### The task
Print the entries verbatim, leaving out the images they contain.

━━ Extracted material ━━

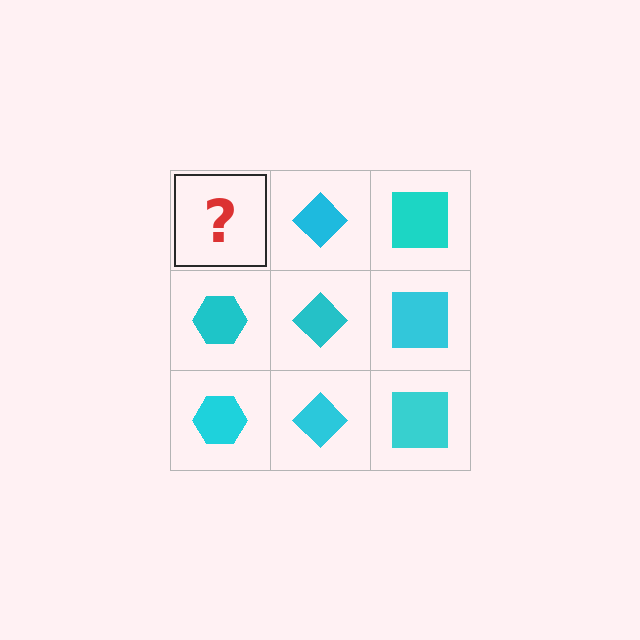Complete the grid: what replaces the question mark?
The question mark should be replaced with a cyan hexagon.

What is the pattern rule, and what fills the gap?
The rule is that each column has a consistent shape. The gap should be filled with a cyan hexagon.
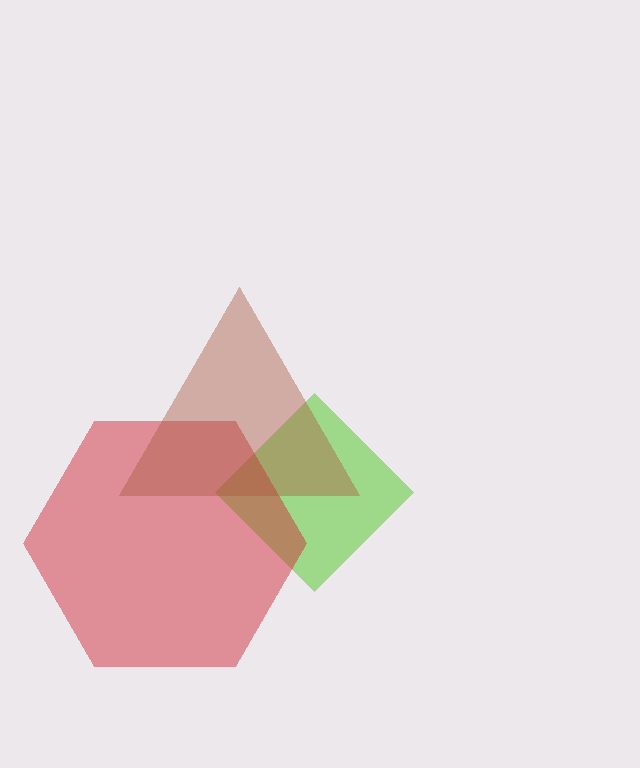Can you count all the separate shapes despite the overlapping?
Yes, there are 3 separate shapes.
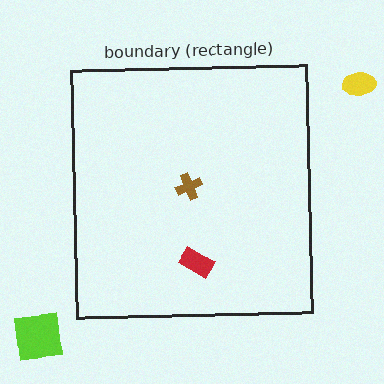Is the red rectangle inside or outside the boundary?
Inside.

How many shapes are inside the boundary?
2 inside, 2 outside.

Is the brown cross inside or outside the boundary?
Inside.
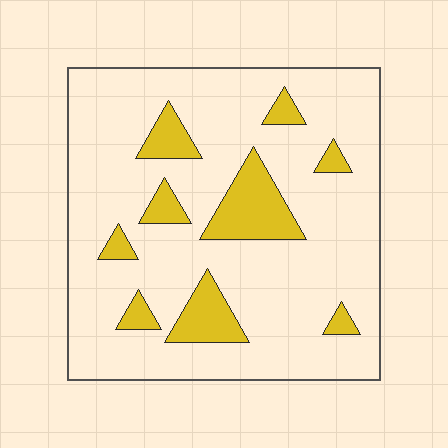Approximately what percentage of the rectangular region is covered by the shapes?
Approximately 15%.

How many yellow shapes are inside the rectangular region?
9.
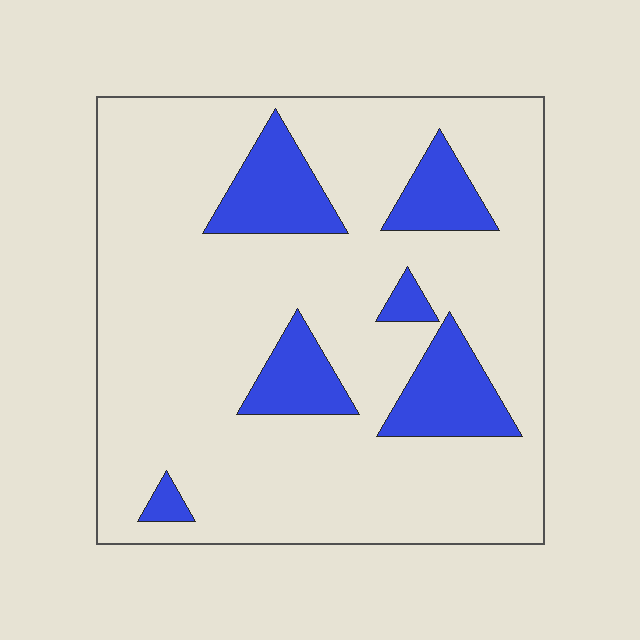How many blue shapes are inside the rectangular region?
6.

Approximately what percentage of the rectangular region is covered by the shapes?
Approximately 15%.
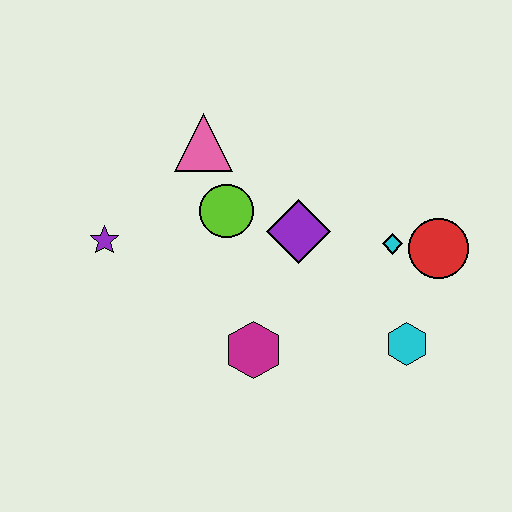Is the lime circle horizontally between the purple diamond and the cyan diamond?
No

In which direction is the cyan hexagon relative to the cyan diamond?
The cyan hexagon is below the cyan diamond.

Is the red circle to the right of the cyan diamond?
Yes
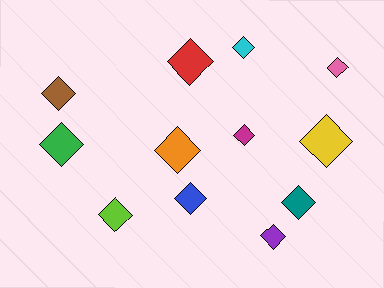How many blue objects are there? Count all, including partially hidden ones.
There is 1 blue object.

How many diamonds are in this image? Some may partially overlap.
There are 12 diamonds.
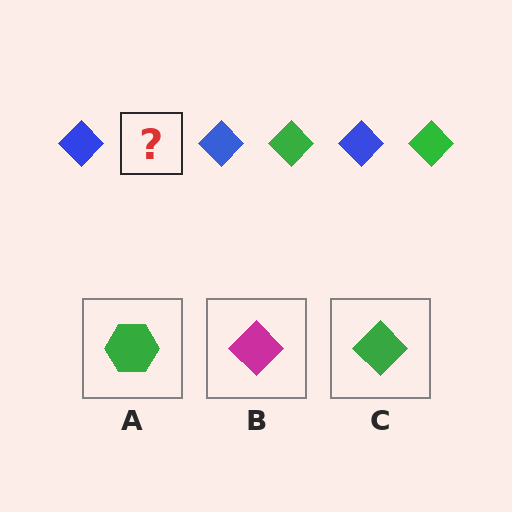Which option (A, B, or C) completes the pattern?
C.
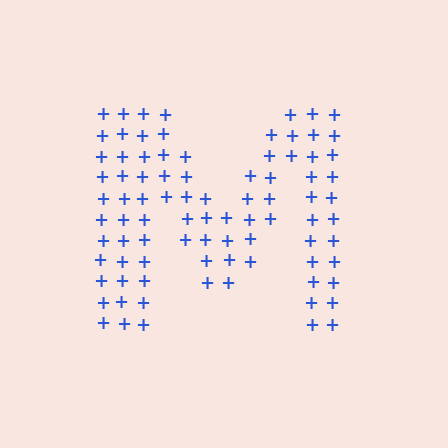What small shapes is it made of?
It is made of small plus signs.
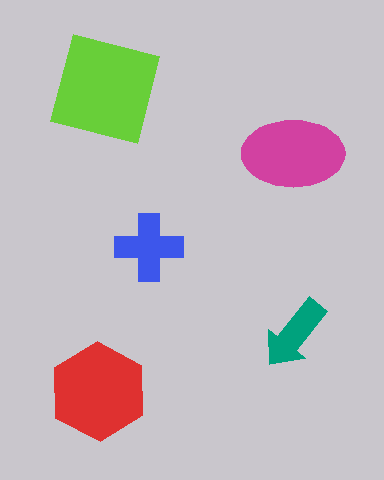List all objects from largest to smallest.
The lime square, the red hexagon, the magenta ellipse, the blue cross, the teal arrow.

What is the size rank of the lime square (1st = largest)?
1st.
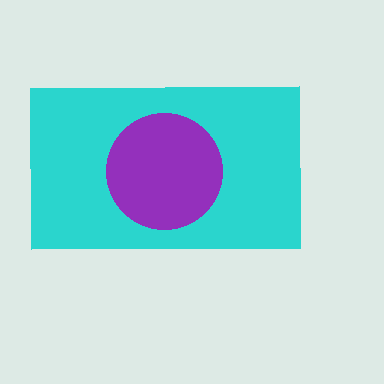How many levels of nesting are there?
2.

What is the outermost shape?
The cyan rectangle.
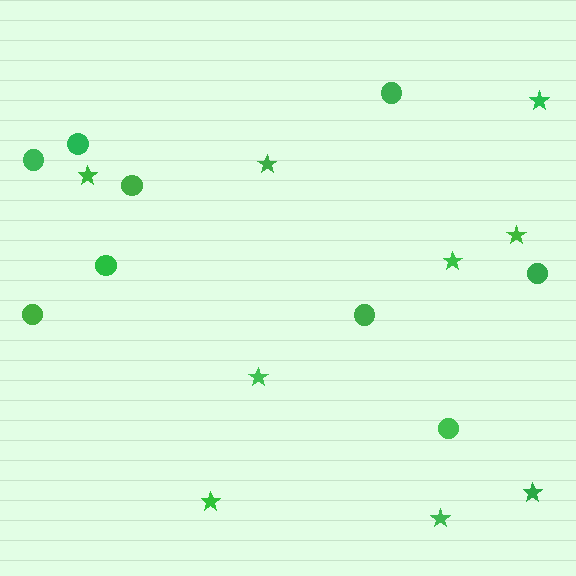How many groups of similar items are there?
There are 2 groups: one group of circles (9) and one group of stars (9).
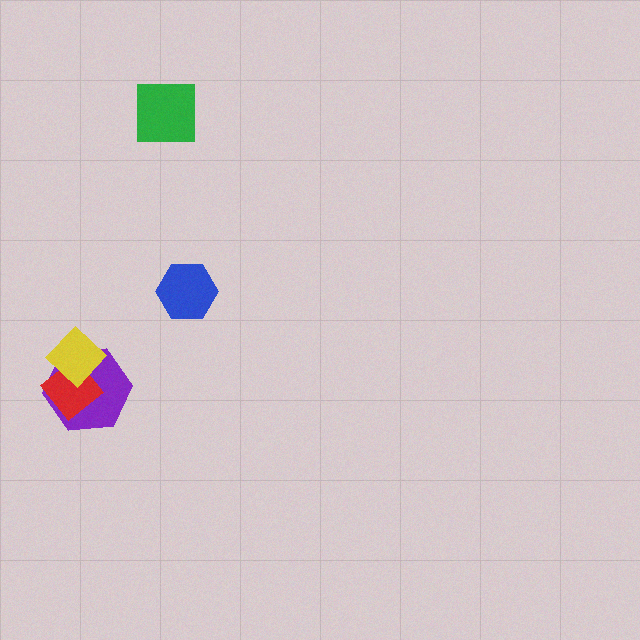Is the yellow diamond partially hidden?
No, no other shape covers it.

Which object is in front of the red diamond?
The yellow diamond is in front of the red diamond.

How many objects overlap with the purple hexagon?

━━━

### Exercise response
Complete the grid: what replaces the question mark?
The question mark should be replaced with a cyan hexagon.

What is the pattern rule, and what fills the gap?
The rule is that each column has a consistent shape. The gap should be filled with a cyan hexagon.
Can you count all the separate shapes despite the overlapping?
Yes, there are 3 separate shapes.
Is the red rectangle inside or outside the boundary?
Inside.

How many shapes are inside the boundary?
2 inside, 2 outside.

Is the brown cross inside or outside the boundary?
Inside.
Approximately what percentage of the rectangular region is covered by the shapes?
Approximately 15%.

How many yellow shapes are inside the rectangular region?
9.
How many blue shapes are inside the rectangular region?
6.

Approximately what percentage of the rectangular region is covered by the shapes?
Approximately 15%.
Is the lime circle horizontally between the purple diamond and the cyan diamond?
No

In which direction is the cyan hexagon relative to the cyan diamond?
The cyan hexagon is below the cyan diamond.

Is the red circle to the right of the cyan diamond?
Yes
How many blue objects are there? Count all, including partially hidden ones.
There is 1 blue object.

How many diamonds are in this image? Some may partially overlap.
There are 12 diamonds.
Which option (A, B, or C) completes the pattern?
C.
What small shapes is it made of?
It is made of small plus signs.
List all objects from largest to smallest.
The lime square, the red hexagon, the magenta ellipse, the blue cross, the teal arrow.

What is the size rank of the lime square (1st = largest)?
1st.
How many levels of nesting are there?
2.

What is the outermost shape?
The cyan rectangle.
How many groups of similar items are there?
There are 2 groups: one group of circles (9) and one group of stars (9).
Is the yellow diamond partially hidden?
No, no other shape covers it.

Which object is in front of the red diamond?
The yellow diamond is in front of the red diamond.

How many objects overlap with the purple hexagon?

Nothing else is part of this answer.